(Entries from a figure question set)

(begin)

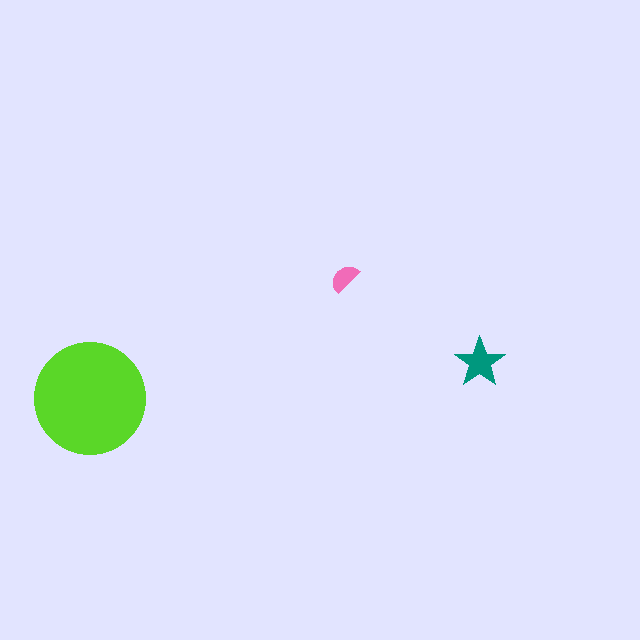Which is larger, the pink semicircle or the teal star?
The teal star.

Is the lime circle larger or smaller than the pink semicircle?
Larger.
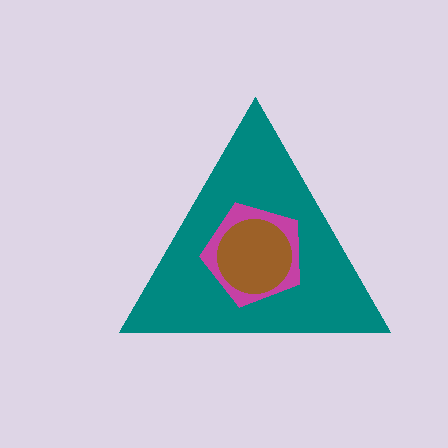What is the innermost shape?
The brown circle.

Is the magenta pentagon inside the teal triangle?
Yes.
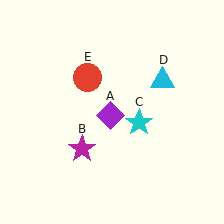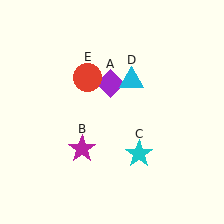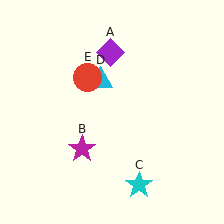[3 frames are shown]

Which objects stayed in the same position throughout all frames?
Magenta star (object B) and red circle (object E) remained stationary.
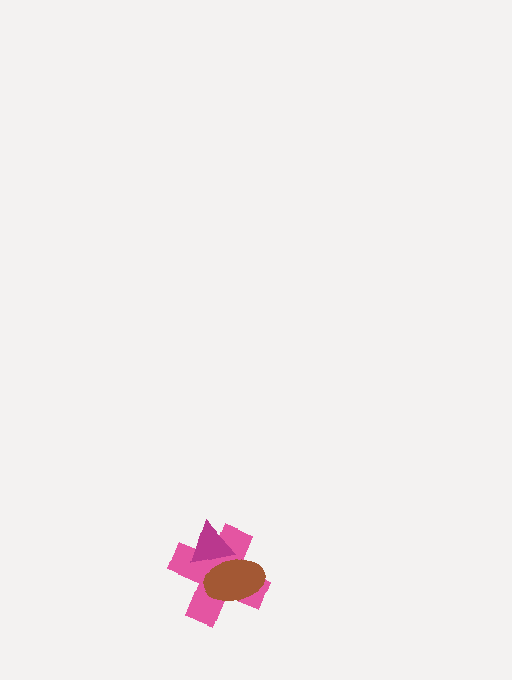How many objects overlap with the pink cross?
2 objects overlap with the pink cross.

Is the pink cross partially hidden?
Yes, it is partially covered by another shape.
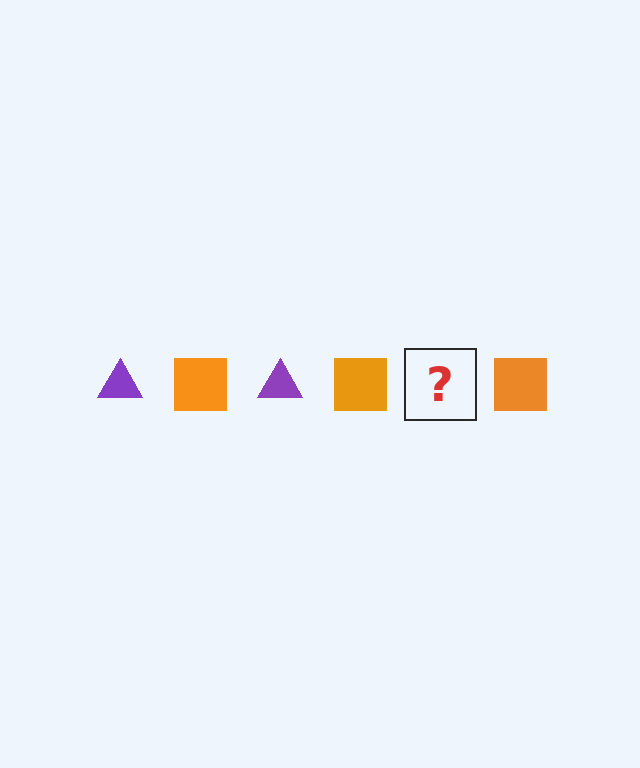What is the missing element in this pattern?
The missing element is a purple triangle.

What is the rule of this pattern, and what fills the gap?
The rule is that the pattern alternates between purple triangle and orange square. The gap should be filled with a purple triangle.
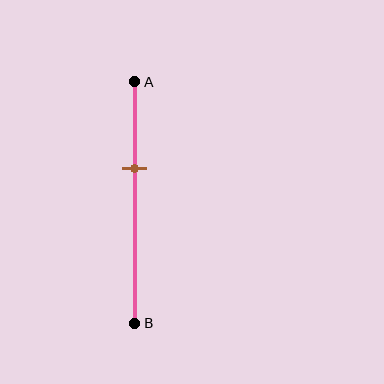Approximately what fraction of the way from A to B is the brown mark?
The brown mark is approximately 35% of the way from A to B.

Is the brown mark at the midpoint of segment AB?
No, the mark is at about 35% from A, not at the 50% midpoint.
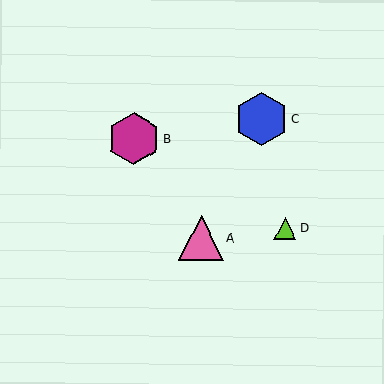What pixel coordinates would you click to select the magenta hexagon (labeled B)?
Click at (134, 139) to select the magenta hexagon B.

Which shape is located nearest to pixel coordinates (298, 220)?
The lime triangle (labeled D) at (285, 228) is nearest to that location.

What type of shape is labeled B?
Shape B is a magenta hexagon.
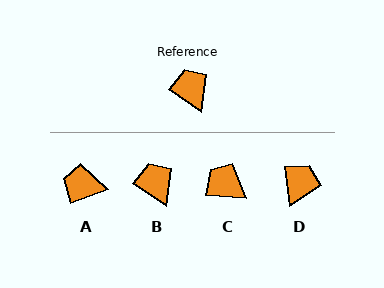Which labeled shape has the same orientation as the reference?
B.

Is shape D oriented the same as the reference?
No, it is off by about 49 degrees.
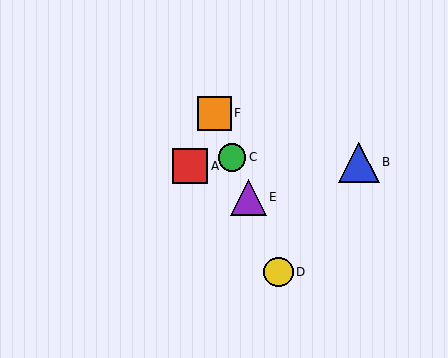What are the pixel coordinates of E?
Object E is at (248, 197).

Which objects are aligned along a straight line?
Objects C, D, E, F are aligned along a straight line.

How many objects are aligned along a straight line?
4 objects (C, D, E, F) are aligned along a straight line.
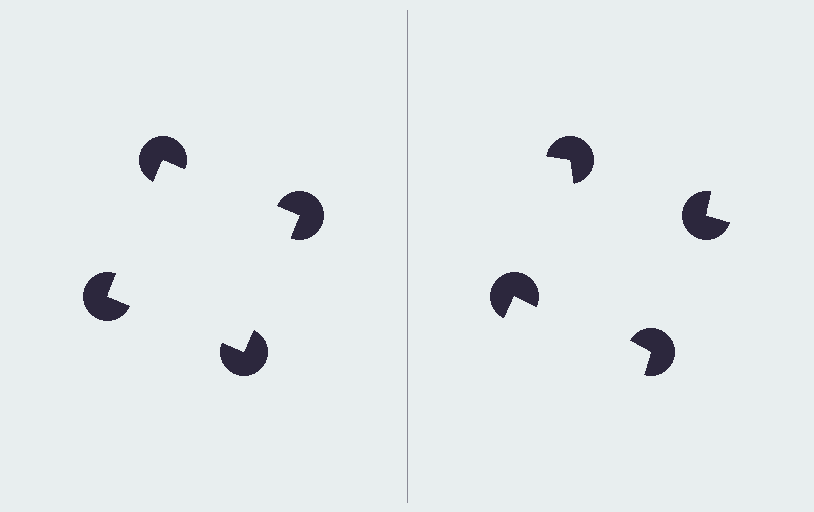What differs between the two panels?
The pac-man discs are positioned identically on both sides; only the wedge orientations differ. On the left they align to a square; on the right they are misaligned.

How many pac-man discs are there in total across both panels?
8 — 4 on each side.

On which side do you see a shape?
An illusory square appears on the left side. On the right side the wedge cuts are rotated, so no coherent shape forms.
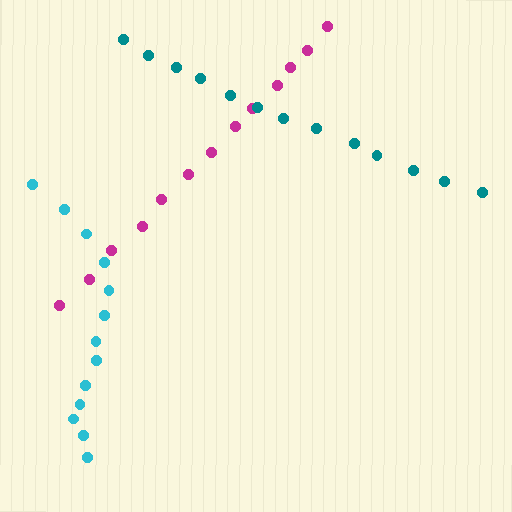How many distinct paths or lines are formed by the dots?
There are 3 distinct paths.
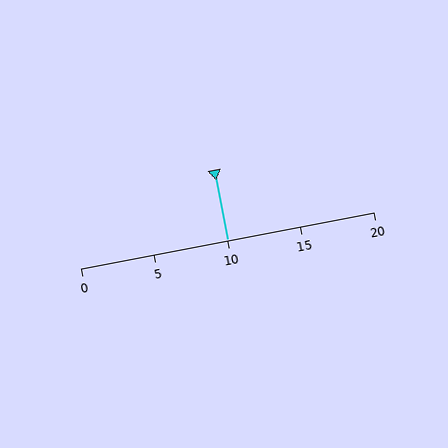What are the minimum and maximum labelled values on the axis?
The axis runs from 0 to 20.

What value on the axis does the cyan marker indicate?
The marker indicates approximately 10.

(end)

### Objective
Reproduce the data word for word, excluding its pictures.

### Output below
Which is larger, the pink semicircle or the teal star?
The teal star.

Is the lime circle larger or smaller than the pink semicircle?
Larger.
What is the innermost shape?
The brown circle.

Is the magenta pentagon inside the teal triangle?
Yes.
[3 frames are shown]

Which objects stayed in the same position throughout all frames?
Magenta star (object B) and red circle (object E) remained stationary.
How many objects overlap with the pink cross?
2 objects overlap with the pink cross.

Is the pink cross partially hidden?
Yes, it is partially covered by another shape.
What is the missing element in this pattern?
The missing element is a purple triangle.

What is the rule of this pattern, and what fills the gap?
The rule is that the pattern alternates between purple triangle and orange square. The gap should be filled with a purple triangle.
Approximately what fraction of the way from A to B is the brown mark?
The brown mark is approximately 35% of the way from A to B.

Is the brown mark at the midpoint of segment AB?
No, the mark is at about 35% from A, not at the 50% midpoint.
What pixel coordinates would you click to select the magenta hexagon (labeled B)?
Click at (134, 139) to select the magenta hexagon B.

Which shape is located nearest to pixel coordinates (298, 220)?
The lime triangle (labeled D) at (285, 228) is nearest to that location.

What type of shape is labeled B?
Shape B is a magenta hexagon.
Which labeled shape has the same orientation as the reference?
B.

Is shape D oriented the same as the reference?
No, it is off by about 49 degrees.
What are the pixel coordinates of E?
Object E is at (248, 197).

Which objects are aligned along a straight line?
Objects C, D, E, F are aligned along a straight line.

How many objects are aligned along a straight line?
4 objects (C, D, E, F) are aligned along a straight line.
What differs between the two panels?
The pac-man discs are positioned identically on both sides; only the wedge orientations differ. On the left they align to a square; on the right they are misaligned.

How many pac-man discs are there in total across both panels?
8 — 4 on each side.

On which side do you see a shape?
An illusory square appears on the left side. On the right side the wedge cuts are rotated, so no coherent shape forms.
How many distinct paths or lines are formed by the dots?
There are 3 distinct paths.
What are the minimum and maximum labelled values on the axis?
The axis runs from 0 to 20.

What value on the axis does the cyan marker indicate?
The marker indicates approximately 10.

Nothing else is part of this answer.